[start]
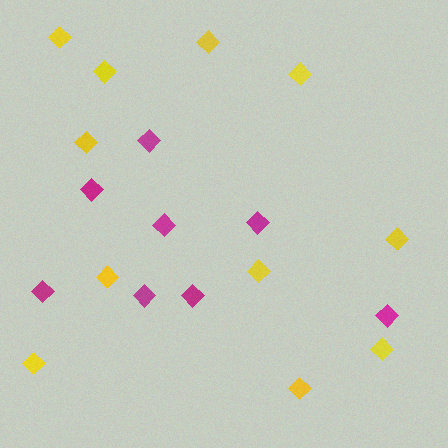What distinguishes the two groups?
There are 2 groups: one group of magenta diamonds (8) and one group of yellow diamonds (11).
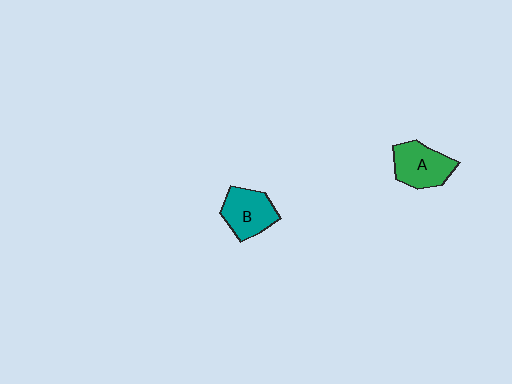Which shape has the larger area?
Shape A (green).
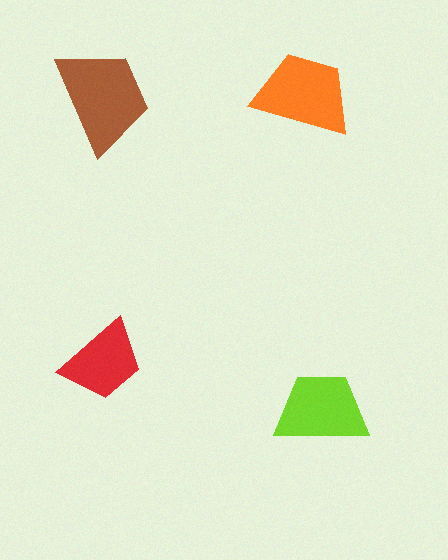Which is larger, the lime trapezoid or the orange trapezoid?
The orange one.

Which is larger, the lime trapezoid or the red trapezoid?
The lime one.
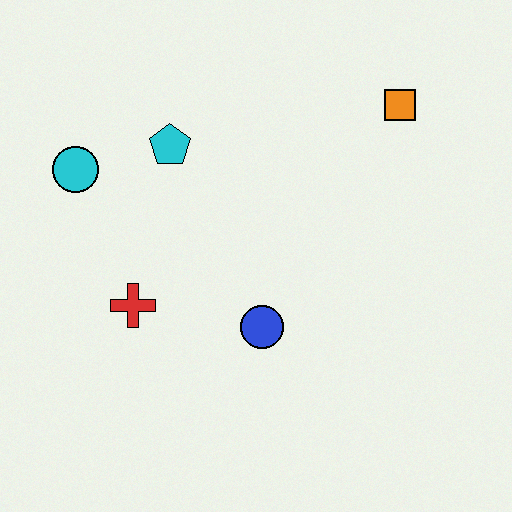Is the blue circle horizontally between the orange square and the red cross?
[end]
◆ PROBLEM REQUIREMENTS
Omit each picture, then return all of the listing exactly as it stands.

◆ TASK OUTPUT
What distinguishes the two groups?
There are 2 groups: one group of magenta diamonds (8) and one group of yellow diamonds (11).
Which shape has the larger area?
Shape A (green).
Which is larger, the lime trapezoid or the orange trapezoid?
The orange one.

Which is larger, the lime trapezoid or the red trapezoid?
The lime one.
Is the blue circle horizontally between the orange square and the red cross?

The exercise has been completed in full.